• Directions for this task
Beginning with the first line, return the material verbatim and without pictures.

• Data extract
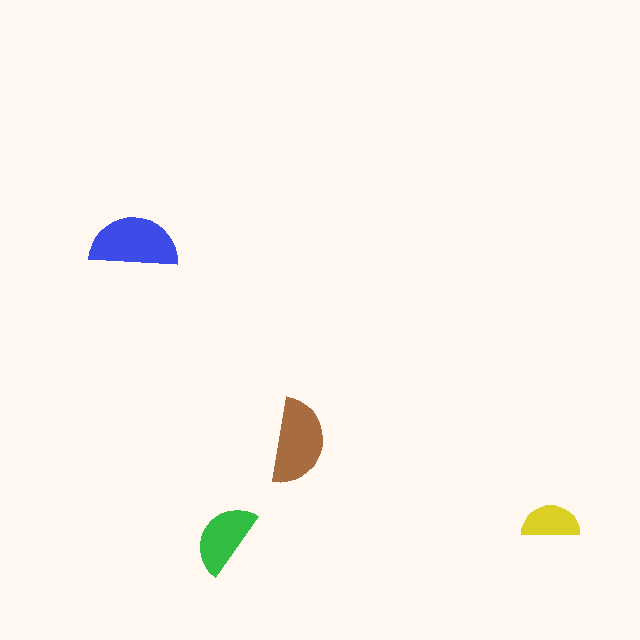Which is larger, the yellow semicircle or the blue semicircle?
The blue one.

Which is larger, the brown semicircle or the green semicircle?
The brown one.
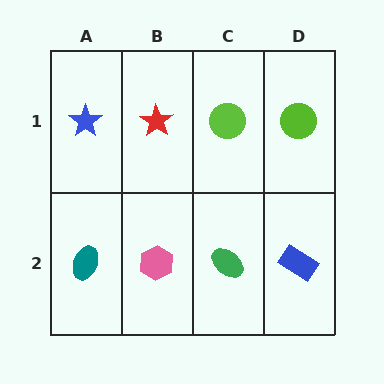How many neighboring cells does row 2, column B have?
3.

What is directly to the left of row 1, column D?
A lime circle.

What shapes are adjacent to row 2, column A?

• Response area
Which is larger, the yellow semicircle or the blue semicircle?
The blue one.

Which is larger, the brown semicircle or the green semicircle?
The brown one.
How many neighboring cells does row 2, column B have?
3.

What is directly to the left of row 1, column D?
A lime circle.

What shapes are adjacent to row 2, column A?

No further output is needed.